What needs to be done:
Give every line again exactly as it appears, please, but not the pictures.

(Shape perception records)
######
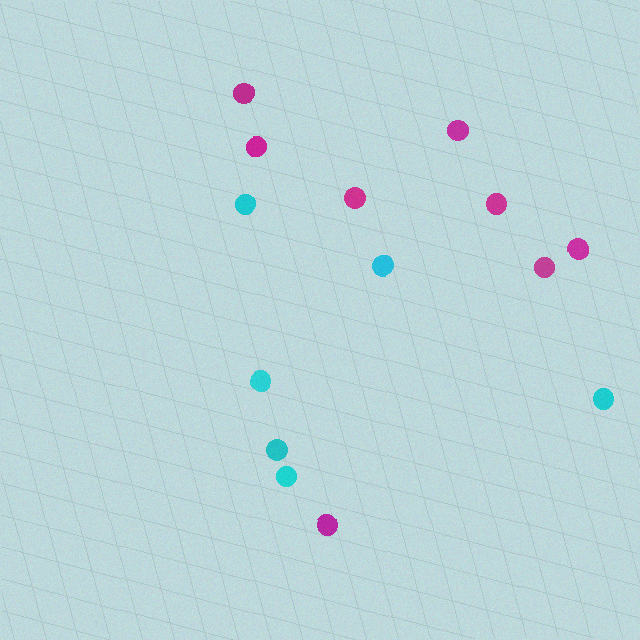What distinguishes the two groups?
There are 2 groups: one group of cyan circles (6) and one group of magenta circles (8).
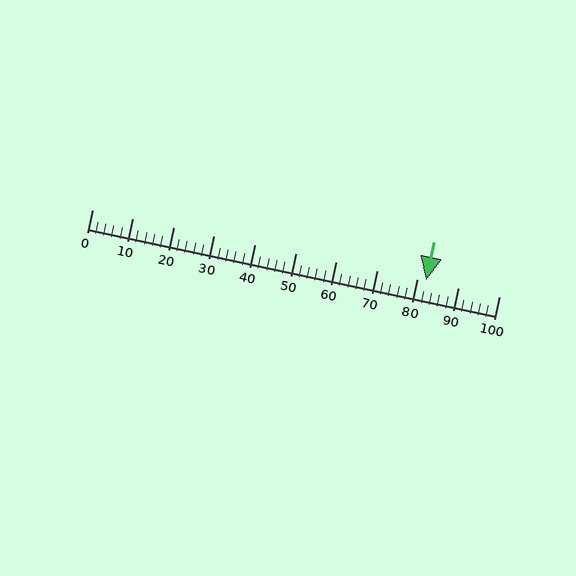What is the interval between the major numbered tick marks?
The major tick marks are spaced 10 units apart.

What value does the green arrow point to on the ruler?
The green arrow points to approximately 82.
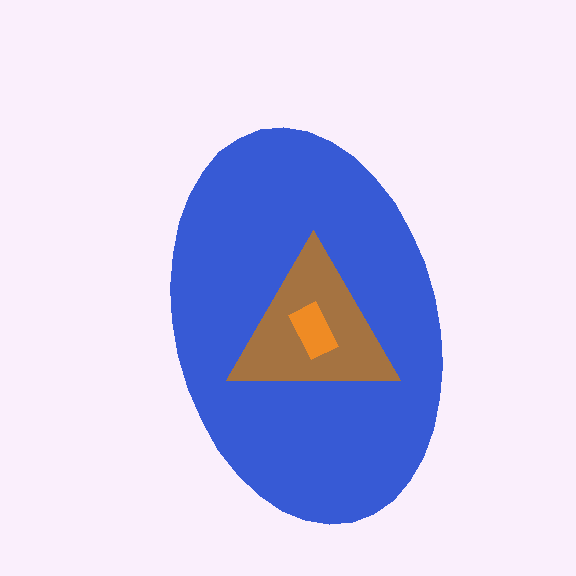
######
Final result:
What distinguishes the two groups?
There are 2 groups: one group of cyan circles (6) and one group of magenta circles (8).
What is the interval between the major numbered tick marks?
The major tick marks are spaced 10 units apart.

What value does the green arrow point to on the ruler?
The green arrow points to approximately 82.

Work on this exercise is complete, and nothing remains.